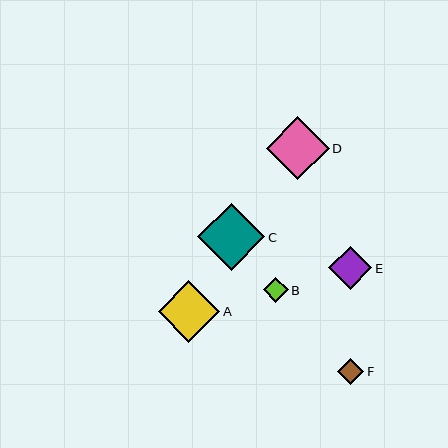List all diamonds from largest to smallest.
From largest to smallest: C, D, A, E, F, B.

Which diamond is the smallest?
Diamond B is the smallest with a size of approximately 25 pixels.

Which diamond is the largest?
Diamond C is the largest with a size of approximately 67 pixels.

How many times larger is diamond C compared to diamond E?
Diamond C is approximately 1.5 times the size of diamond E.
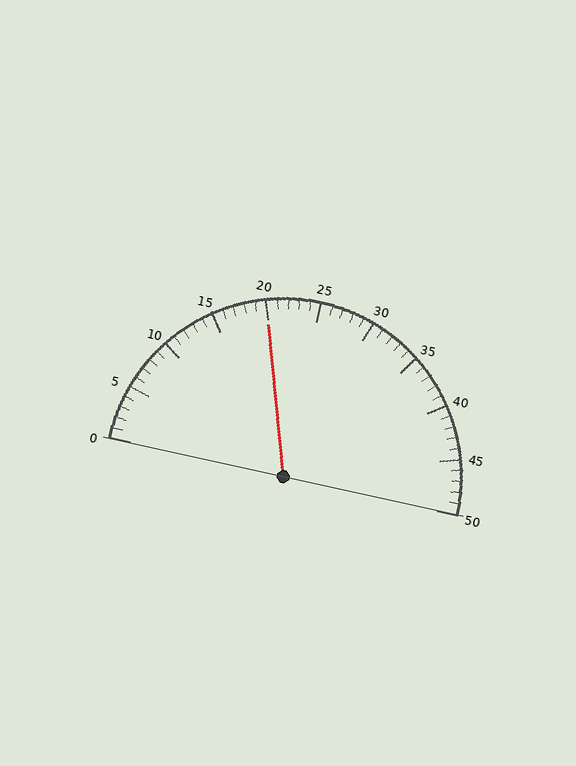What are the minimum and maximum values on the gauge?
The gauge ranges from 0 to 50.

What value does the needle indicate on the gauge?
The needle indicates approximately 20.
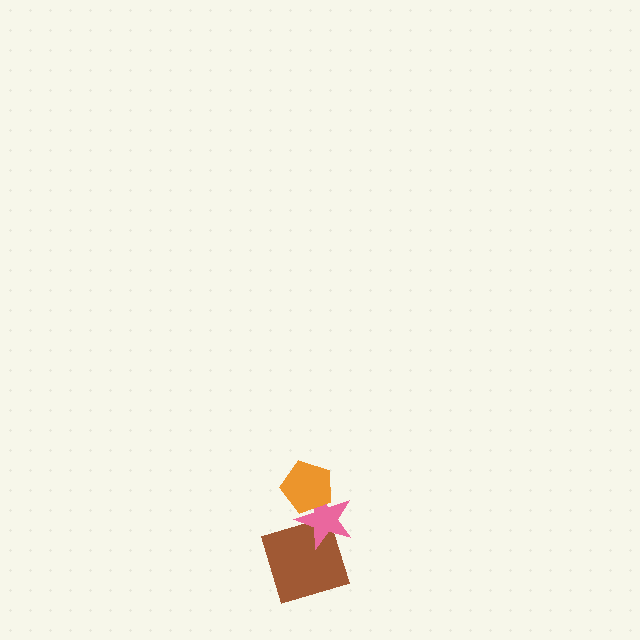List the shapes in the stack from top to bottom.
From top to bottom: the orange pentagon, the pink star, the brown square.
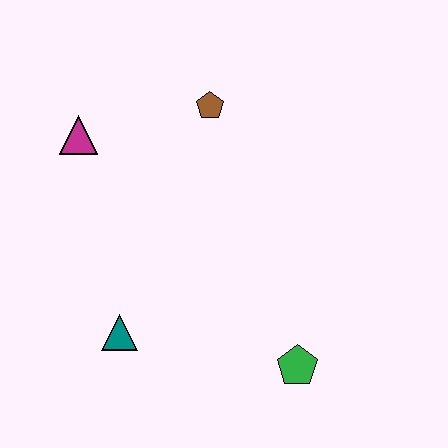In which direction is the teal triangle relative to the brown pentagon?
The teal triangle is below the brown pentagon.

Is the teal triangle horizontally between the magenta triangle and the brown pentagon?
Yes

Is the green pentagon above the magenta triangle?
No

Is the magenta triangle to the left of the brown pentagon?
Yes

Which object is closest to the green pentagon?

- [WORK TO DO]
All of the material above is to be copied exactly, except for its images.

- [FINISHED TASK]
List all diamonds from largest to smallest.
From largest to smallest: C, D, A, E, F, B.

Which diamond is the smallest?
Diamond B is the smallest with a size of approximately 25 pixels.

Which diamond is the largest?
Diamond C is the largest with a size of approximately 67 pixels.

How many times larger is diamond C compared to diamond E?
Diamond C is approximately 1.5 times the size of diamond E.
What are the minimum and maximum values on the gauge?
The gauge ranges from 0 to 50.

What value does the needle indicate on the gauge?
The needle indicates approximately 20.
List the shapes in the stack from top to bottom.
From top to bottom: the orange pentagon, the pink star, the brown square.
In which direction is the teal triangle relative to the brown pentagon?
The teal triangle is below the brown pentagon.

Is the teal triangle horizontally between the magenta triangle and the brown pentagon?
Yes

Is the green pentagon above the magenta triangle?
No

Is the magenta triangle to the left of the brown pentagon?
Yes

Which object is closest to the green pentagon?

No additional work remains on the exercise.